* [WHAT THE TASK ASKS] Repeat, exactly, the run of lines that opens with the line containing "How many yellow stars are there?" and closes with the line containing "How many objects are in the image?", and leave all other lines out.
## begin DATA FOR THE TASK
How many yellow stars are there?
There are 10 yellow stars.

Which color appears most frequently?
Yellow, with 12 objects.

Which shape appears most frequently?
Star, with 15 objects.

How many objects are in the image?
## end DATA FOR THE TASK
## begin DATA FOR THE TASK
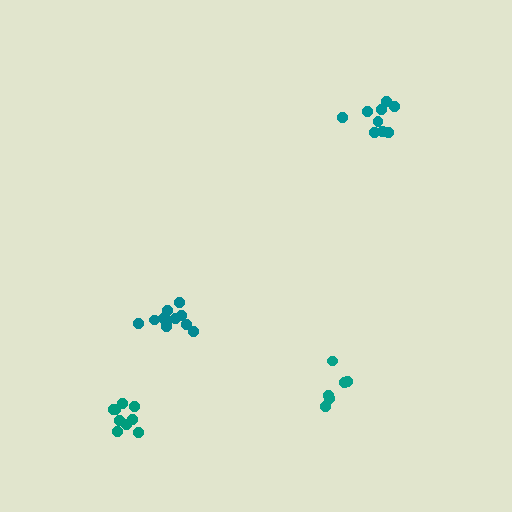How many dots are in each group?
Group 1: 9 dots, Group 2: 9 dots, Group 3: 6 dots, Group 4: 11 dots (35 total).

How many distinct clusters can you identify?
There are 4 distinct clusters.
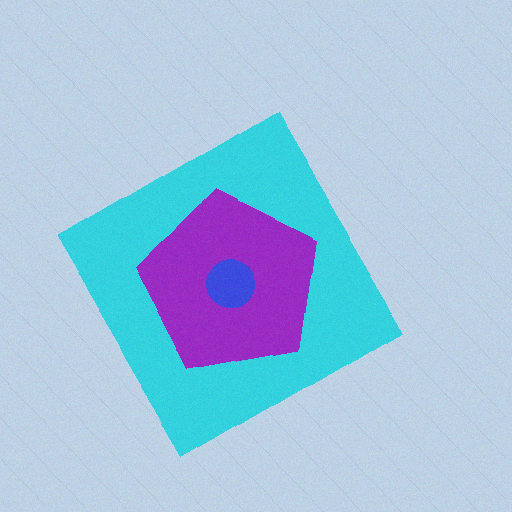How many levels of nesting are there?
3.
## end DATA FOR THE TASK
## begin DATA FOR THE TASK
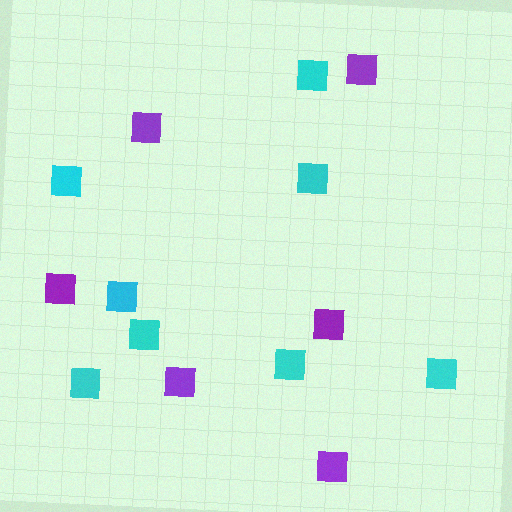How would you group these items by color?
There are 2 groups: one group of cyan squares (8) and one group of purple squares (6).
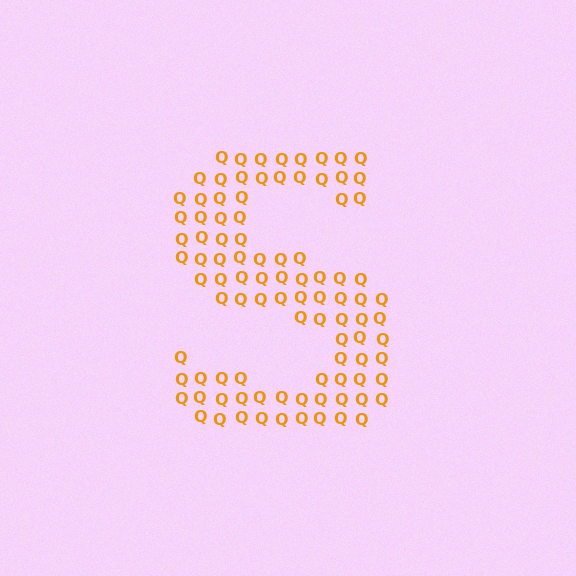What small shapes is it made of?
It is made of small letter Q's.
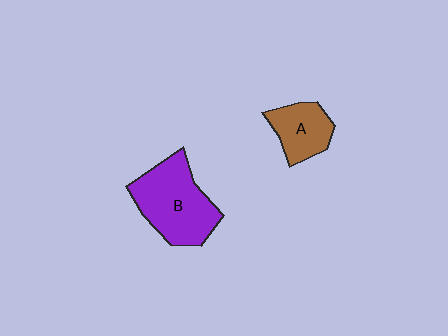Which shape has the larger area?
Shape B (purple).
## end DATA FOR THE TASK
* [ANSWER TO THIS PROBLEM]
How many yellow stars are there?
There are 10 yellow stars.

Which color appears most frequently?
Yellow, with 12 objects.

Which shape appears most frequently?
Star, with 15 objects.

How many objects are in the image?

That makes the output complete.